» **Exercise requirements**: Return the data exactly, with all pictures removed.

» **Items**:

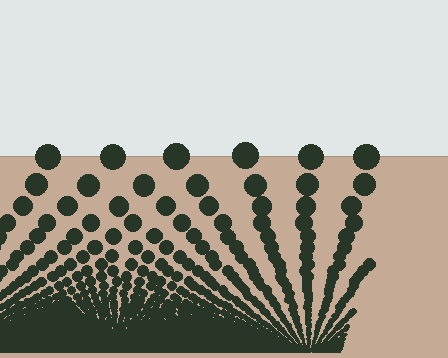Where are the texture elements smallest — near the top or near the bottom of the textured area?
Near the bottom.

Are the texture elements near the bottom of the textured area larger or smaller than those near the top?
Smaller. The gradient is inverted — elements near the bottom are smaller and denser.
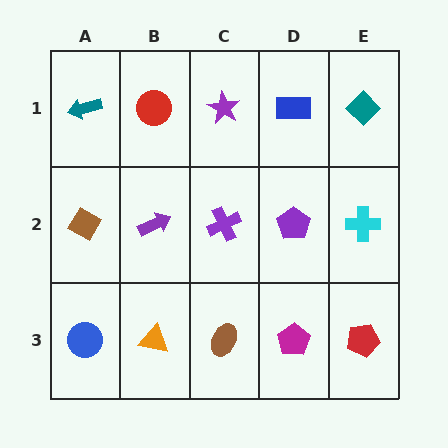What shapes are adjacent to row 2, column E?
A teal diamond (row 1, column E), a red pentagon (row 3, column E), a purple pentagon (row 2, column D).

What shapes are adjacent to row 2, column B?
A red circle (row 1, column B), an orange triangle (row 3, column B), a brown diamond (row 2, column A), a purple cross (row 2, column C).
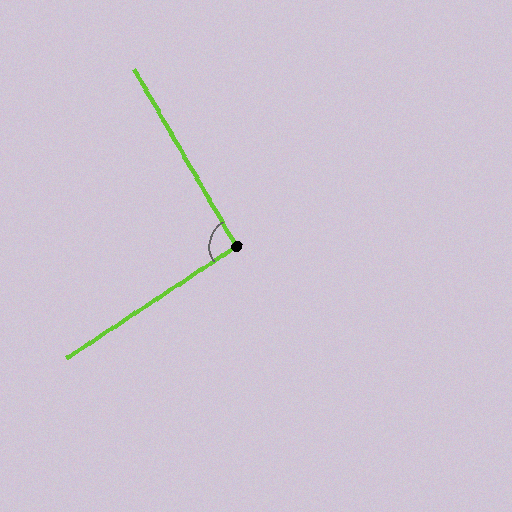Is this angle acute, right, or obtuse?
It is obtuse, close to a right angle.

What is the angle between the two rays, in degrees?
Approximately 93 degrees.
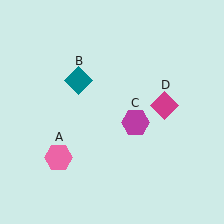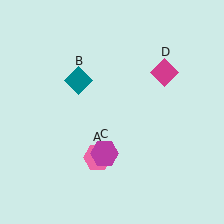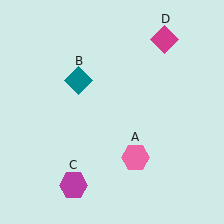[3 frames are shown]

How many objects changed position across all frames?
3 objects changed position: pink hexagon (object A), magenta hexagon (object C), magenta diamond (object D).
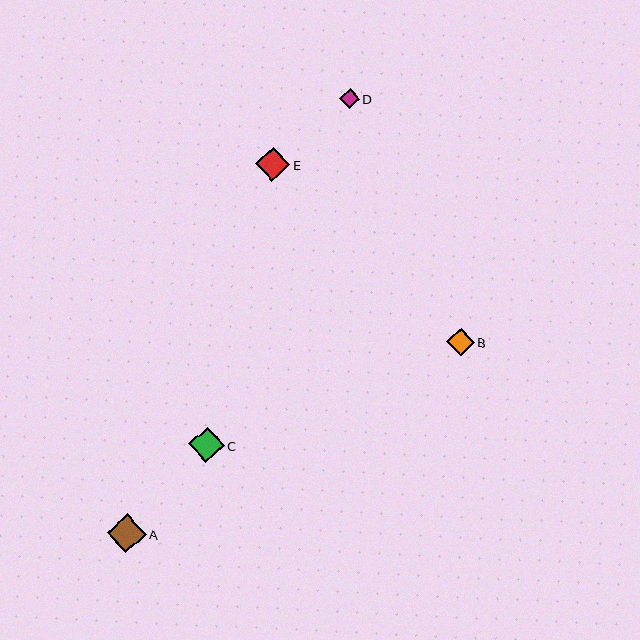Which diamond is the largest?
Diamond A is the largest with a size of approximately 39 pixels.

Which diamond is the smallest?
Diamond D is the smallest with a size of approximately 20 pixels.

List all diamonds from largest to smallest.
From largest to smallest: A, C, E, B, D.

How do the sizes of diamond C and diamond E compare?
Diamond C and diamond E are approximately the same size.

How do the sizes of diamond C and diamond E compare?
Diamond C and diamond E are approximately the same size.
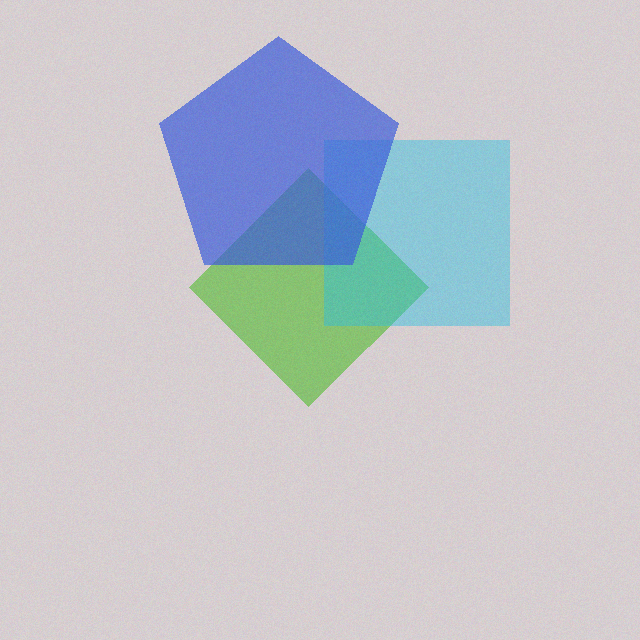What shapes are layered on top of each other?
The layered shapes are: a lime diamond, a cyan square, a blue pentagon.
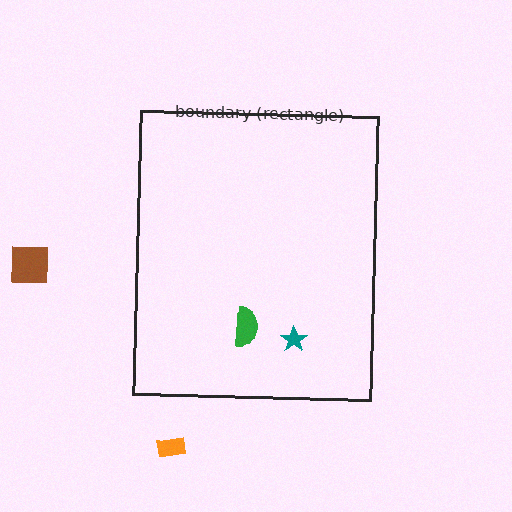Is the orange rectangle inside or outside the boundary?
Outside.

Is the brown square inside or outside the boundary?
Outside.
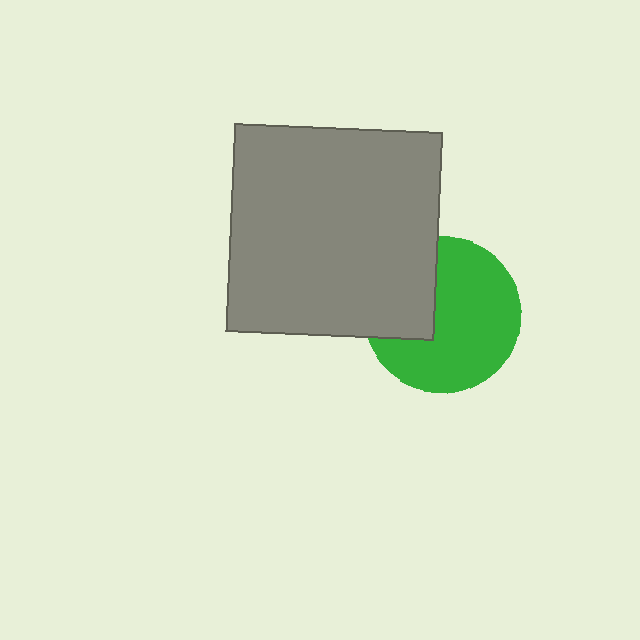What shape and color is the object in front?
The object in front is a gray square.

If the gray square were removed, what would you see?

» **The solution**:
Where are the texture elements smallest — near the top or near the bottom of the textured area?
Near the bottom.

Are the texture elements near the bottom of the textured area larger or smaller than those near the top?
Smaller. The gradient is inverted — elements near the bottom are smaller and denser.
What shapes are adjacent to row 2, column E?
A teal diamond (row 1, column E), a red pentagon (row 3, column E), a purple pentagon (row 2, column D).

What shapes are adjacent to row 2, column B?
A red circle (row 1, column B), an orange triangle (row 3, column B), a brown diamond (row 2, column A), a purple cross (row 2, column C).
Is this angle acute, right, or obtuse?
It is obtuse, close to a right angle.

What is the angle between the two rays, in degrees?
Approximately 93 degrees.
[3 frames are shown]

How many objects changed position across all frames?
3 objects changed position: pink hexagon (object A), magenta hexagon (object C), magenta diamond (object D).
Which diamond is the largest?
Diamond A is the largest with a size of approximately 39 pixels.

Which diamond is the smallest?
Diamond D is the smallest with a size of approximately 20 pixels.

List all diamonds from largest to smallest.
From largest to smallest: A, C, E, B, D.

How do the sizes of diamond C and diamond E compare?
Diamond C and diamond E are approximately the same size.

How do the sizes of diamond C and diamond E compare?
Diamond C and diamond E are approximately the same size.
What shapes are layered on top of each other?
The layered shapes are: a lime diamond, a cyan square, a blue pentagon.
Is the orange rectangle inside or outside the boundary?
Outside.

Is the brown square inside or outside the boundary?
Outside.
What shape and color is the object in front?
The object in front is a gray square.

If the gray square were removed, what would you see?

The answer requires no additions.